| Problem |
Without the pictures, return each record as it appears.
BEGIN Entries shown
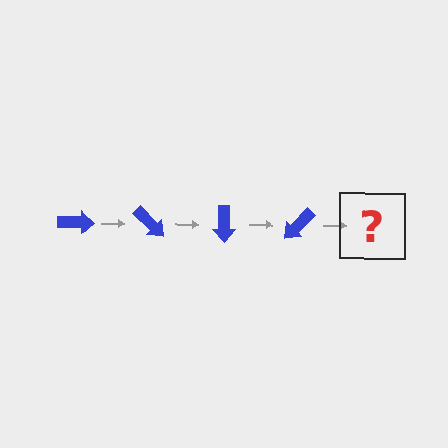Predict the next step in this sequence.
The next step is a blue arrow rotated 180 degrees clockwise.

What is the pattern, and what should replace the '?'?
The pattern is that the arrow rotates 45 degrees clockwise each step. The '?' should be a blue arrow rotated 180 degrees clockwise.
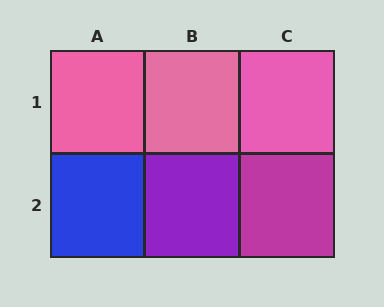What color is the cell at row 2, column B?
Purple.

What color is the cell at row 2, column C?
Magenta.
END Entries shown
| Result of the task |
Predict the next step in this sequence.
The next step is a blue arrow rotated 180 degrees clockwise.

What is the pattern, and what should replace the '?'?
The pattern is that the arrow rotates 45 degrees clockwise each step. The '?' should be a blue arrow rotated 180 degrees clockwise.
What color is the cell at row 2, column B?
Purple.

What color is the cell at row 2, column C?
Magenta.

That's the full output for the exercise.